**Supplied records**
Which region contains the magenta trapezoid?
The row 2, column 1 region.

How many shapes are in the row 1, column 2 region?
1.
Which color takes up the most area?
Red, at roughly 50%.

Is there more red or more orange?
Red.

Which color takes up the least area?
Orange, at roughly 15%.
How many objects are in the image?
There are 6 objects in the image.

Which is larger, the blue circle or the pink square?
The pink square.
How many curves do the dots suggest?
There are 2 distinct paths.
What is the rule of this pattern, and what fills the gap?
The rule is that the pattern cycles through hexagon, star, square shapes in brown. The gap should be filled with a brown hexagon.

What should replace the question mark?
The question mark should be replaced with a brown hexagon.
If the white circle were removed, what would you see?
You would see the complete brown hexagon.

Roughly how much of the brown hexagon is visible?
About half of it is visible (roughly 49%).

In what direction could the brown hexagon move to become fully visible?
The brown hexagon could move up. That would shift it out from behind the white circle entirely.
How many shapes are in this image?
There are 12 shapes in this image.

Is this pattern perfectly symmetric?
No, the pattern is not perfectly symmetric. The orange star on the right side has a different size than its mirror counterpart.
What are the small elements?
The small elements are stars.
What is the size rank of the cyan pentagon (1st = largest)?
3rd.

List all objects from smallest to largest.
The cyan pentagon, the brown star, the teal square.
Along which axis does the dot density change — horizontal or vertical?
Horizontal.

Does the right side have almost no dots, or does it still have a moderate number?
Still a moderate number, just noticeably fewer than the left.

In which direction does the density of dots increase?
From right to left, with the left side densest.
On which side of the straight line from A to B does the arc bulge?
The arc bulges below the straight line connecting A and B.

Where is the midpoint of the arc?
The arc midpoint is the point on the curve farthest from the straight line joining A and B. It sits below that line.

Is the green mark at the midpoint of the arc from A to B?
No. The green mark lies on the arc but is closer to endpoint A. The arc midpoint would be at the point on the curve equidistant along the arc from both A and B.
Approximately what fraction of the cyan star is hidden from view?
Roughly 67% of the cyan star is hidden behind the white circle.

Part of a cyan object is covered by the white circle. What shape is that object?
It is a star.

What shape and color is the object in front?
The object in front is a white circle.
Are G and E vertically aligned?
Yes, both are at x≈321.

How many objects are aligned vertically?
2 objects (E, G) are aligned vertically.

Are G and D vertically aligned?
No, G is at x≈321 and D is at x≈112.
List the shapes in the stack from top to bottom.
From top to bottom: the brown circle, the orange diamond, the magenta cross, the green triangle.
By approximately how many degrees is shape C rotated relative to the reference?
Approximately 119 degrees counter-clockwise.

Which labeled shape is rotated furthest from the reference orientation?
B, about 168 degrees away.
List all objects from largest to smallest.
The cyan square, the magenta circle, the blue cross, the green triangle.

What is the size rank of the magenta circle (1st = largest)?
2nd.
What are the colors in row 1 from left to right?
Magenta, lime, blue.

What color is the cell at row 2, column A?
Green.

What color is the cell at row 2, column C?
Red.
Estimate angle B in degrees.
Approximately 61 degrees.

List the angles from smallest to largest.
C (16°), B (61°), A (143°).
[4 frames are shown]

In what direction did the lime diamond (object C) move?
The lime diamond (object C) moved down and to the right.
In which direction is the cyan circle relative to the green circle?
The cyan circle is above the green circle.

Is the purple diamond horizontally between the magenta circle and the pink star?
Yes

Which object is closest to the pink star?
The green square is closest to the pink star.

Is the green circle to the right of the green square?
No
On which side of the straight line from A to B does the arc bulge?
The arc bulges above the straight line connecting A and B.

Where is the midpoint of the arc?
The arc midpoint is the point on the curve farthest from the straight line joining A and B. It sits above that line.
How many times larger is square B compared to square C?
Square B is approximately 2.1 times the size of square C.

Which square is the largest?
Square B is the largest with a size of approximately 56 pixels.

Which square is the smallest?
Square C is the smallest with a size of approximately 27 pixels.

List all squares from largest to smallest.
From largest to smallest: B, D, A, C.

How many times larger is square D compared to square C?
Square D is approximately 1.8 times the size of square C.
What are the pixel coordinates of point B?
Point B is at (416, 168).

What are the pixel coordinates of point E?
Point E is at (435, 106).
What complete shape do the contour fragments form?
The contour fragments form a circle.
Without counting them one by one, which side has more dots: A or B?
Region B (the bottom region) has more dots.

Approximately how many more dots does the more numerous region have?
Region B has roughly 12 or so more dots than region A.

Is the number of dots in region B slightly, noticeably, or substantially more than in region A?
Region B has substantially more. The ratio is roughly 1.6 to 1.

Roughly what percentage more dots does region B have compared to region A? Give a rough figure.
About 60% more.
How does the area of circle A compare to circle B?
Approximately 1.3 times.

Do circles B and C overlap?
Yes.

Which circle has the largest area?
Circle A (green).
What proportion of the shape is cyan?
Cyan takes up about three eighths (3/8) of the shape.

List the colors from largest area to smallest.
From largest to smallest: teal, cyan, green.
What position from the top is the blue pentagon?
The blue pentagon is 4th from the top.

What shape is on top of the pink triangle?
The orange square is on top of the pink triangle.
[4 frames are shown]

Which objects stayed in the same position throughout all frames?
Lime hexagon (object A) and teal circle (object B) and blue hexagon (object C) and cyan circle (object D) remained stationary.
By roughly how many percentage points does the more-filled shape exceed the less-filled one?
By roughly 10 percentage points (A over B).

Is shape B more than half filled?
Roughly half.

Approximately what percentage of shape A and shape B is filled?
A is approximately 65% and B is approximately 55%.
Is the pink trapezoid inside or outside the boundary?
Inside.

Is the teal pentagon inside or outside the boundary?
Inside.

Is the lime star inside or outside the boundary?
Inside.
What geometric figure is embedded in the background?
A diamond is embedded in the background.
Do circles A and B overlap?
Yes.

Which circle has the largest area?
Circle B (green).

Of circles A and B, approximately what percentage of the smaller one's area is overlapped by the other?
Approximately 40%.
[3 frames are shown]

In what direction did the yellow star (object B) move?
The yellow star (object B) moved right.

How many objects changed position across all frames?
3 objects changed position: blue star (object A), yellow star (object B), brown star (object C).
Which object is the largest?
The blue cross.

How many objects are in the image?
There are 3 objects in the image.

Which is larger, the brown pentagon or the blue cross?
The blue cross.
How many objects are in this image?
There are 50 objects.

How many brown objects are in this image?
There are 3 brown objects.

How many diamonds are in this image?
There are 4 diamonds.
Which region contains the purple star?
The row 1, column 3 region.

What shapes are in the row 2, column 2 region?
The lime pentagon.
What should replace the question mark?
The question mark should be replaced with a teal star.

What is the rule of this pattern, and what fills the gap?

**Task directions**
All of the data needs to be reproduced exactly, with no line missing.

**Solution**
Which region contains the magenta trapezoid?
The row 2, column 1 region.

How many shapes are in the row 1, column 2 region?
1.
Which color takes up the most area?
Red, at roughly 50%.

Is there more red or more orange?
Red.

Which color takes up the least area?
Orange, at roughly 15%.
How many objects are in the image?
There are 6 objects in the image.

Which is larger, the blue circle or the pink square?
The pink square.
How many curves do the dots suggest?
There are 2 distinct paths.
What is the rule of this pattern, and what fills the gap?
The rule is that the pattern cycles through hexagon, star, square shapes in brown. The gap should be filled with a brown hexagon.

What should replace the question mark?
The question mark should be replaced with a brown hexagon.
If the white circle were removed, what would you see?
You would see the complete brown hexagon.

Roughly how much of the brown hexagon is visible?
About half of it is visible (roughly 49%).

In what direction could the brown hexagon move to become fully visible?
The brown hexagon could move up. That would shift it out from behind the white circle entirely.
How many shapes are in this image?
There are 12 shapes in this image.

Is this pattern perfectly symmetric?
No, the pattern is not perfectly symmetric. The orange star on the right side has a different size than its mirror counterpart.
What are the small elements?
The small elements are stars.
What is the size rank of the cyan pentagon (1st = largest)?
3rd.

List all objects from smallest to largest.
The cyan pentagon, the brown star, the teal square.
Along which axis does the dot density change — horizontal or vertical?
Horizontal.

Does the right side have almost no dots, or does it still have a moderate number?
Still a moderate number, just noticeably fewer than the left.

In which direction does the density of dots increase?
From right to left, with the left side densest.
On which side of the straight line from A to B does the arc bulge?
The arc bulges below the straight line connecting A and B.

Where is the midpoint of the arc?
The arc midpoint is the point on the curve farthest from the straight line joining A and B. It sits below that line.

Is the green mark at the midpoint of the arc from A to B?
No. The green mark lies on the arc but is closer to endpoint A. The arc midpoint would be at the point on the curve equidistant along the arc from both A and B.
Approximately what fraction of the cyan star is hidden from view?
Roughly 67% of the cyan star is hidden behind the white circle.

Part of a cyan object is covered by the white circle. What shape is that object?
It is a star.

What shape and color is the object in front?
The object in front is a white circle.
Are G and E vertically aligned?
Yes, both are at x≈321.

How many objects are aligned vertically?
2 objects (E, G) are aligned vertically.

Are G and D vertically aligned?
No, G is at x≈321 and D is at x≈112.
List the shapes in the stack from top to bottom.
From top to bottom: the brown circle, the orange diamond, the magenta cross, the green triangle.
By approximately how many degrees is shape C rotated relative to the reference?
Approximately 119 degrees counter-clockwise.

Which labeled shape is rotated furthest from the reference orientation?
B, about 168 degrees away.
List all objects from largest to smallest.
The cyan square, the magenta circle, the blue cross, the green triangle.

What is the size rank of the magenta circle (1st = largest)?
2nd.
What are the colors in row 1 from left to right?
Magenta, lime, blue.

What color is the cell at row 2, column A?
Green.

What color is the cell at row 2, column C?
Red.
Estimate angle B in degrees.
Approximately 61 degrees.

List the angles from smallest to largest.
C (16°), B (61°), A (143°).
[4 frames are shown]

In what direction did the lime diamond (object C) move?
The lime diamond (object C) moved down and to the right.
In which direction is the cyan circle relative to the green circle?
The cyan circle is above the green circle.

Is the purple diamond horizontally between the magenta circle and the pink star?
Yes

Which object is closest to the pink star?
The green square is closest to the pink star.

Is the green circle to the right of the green square?
No
On which side of the straight line from A to B does the arc bulge?
The arc bulges above the straight line connecting A and B.

Where is the midpoint of the arc?
The arc midpoint is the point on the curve farthest from the straight line joining A and B. It sits above that line.
How many times larger is square B compared to square C?
Square B is approximately 2.1 times the size of square C.

Which square is the largest?
Square B is the largest with a size of approximately 56 pixels.

Which square is the smallest?
Square C is the smallest with a size of approximately 27 pixels.

List all squares from largest to smallest.
From largest to smallest: B, D, A, C.

How many times larger is square D compared to square C?
Square D is approximately 1.8 times the size of square C.
What are the pixel coordinates of point B?
Point B is at (416, 168).

What are the pixel coordinates of point E?
Point E is at (435, 106).
What complete shape do the contour fragments form?
The contour fragments form a circle.
Without counting them one by one, which side has more dots: A or B?
Region B (the bottom region) has more dots.

Approximately how many more dots does the more numerous region have?
Region B has roughly 12 or so more dots than region A.

Is the number of dots in region B slightly, noticeably, or substantially more than in region A?
Region B has substantially more. The ratio is roughly 1.6 to 1.

Roughly what percentage more dots does region B have compared to region A? Give a rough figure.
About 60% more.
How does the area of circle A compare to circle B?
Approximately 1.3 times.

Do circles B and C overlap?
Yes.

Which circle has the largest area?
Circle A (green).
What proportion of the shape is cyan?
Cyan takes up about three eighths (3/8) of the shape.

List the colors from largest area to smallest.
From largest to smallest: teal, cyan, green.
What position from the top is the blue pentagon?
The blue pentagon is 4th from the top.

What shape is on top of the pink triangle?
The orange square is on top of the pink triangle.
[4 frames are shown]

Which objects stayed in the same position throughout all frames?
Lime hexagon (object A) and teal circle (object B) and blue hexagon (object C) and cyan circle (object D) remained stationary.
By roughly how many percentage points does the more-filled shape exceed the less-filled one?
By roughly 10 percentage points (A over B).

Is shape B more than half filled?
Roughly half.

Approximately what percentage of shape A and shape B is filled?
A is approximately 65% and B is approximately 55%.
Is the pink trapezoid inside or outside the boundary?
Inside.

Is the teal pentagon inside or outside the boundary?
Inside.

Is the lime star inside or outside the boundary?
Inside.
What geometric figure is embedded in the background?
A diamond is embedded in the background.
Do circles A and B overlap?
Yes.

Which circle has the largest area?
Circle B (green).

Of circles A and B, approximately what percentage of the smaller one's area is overlapped by the other?
Approximately 40%.
[3 frames are shown]

In what direction did the yellow star (object B) move?
The yellow star (object B) moved right.

How many objects changed position across all frames?
3 objects changed position: blue star (object A), yellow star (object B), brown star (object C).
Which object is the largest?
The blue cross.

How many objects are in the image?
There are 3 objects in the image.

Which is larger, the brown pentagon or the blue cross?
The blue cross.
How many objects are in this image?
There are 50 objects.

How many brown objects are in this image?
There are 3 brown objects.

How many diamonds are in this image?
There are 4 diamonds.
Which region contains the purple star?
The row 1, column 3 region.

What shapes are in the row 2, column 2 region?
The lime pentagon.
What should replace the question mark?
The question mark should be replaced with a teal star.

What is the rule of this pattern, and what fills the gap?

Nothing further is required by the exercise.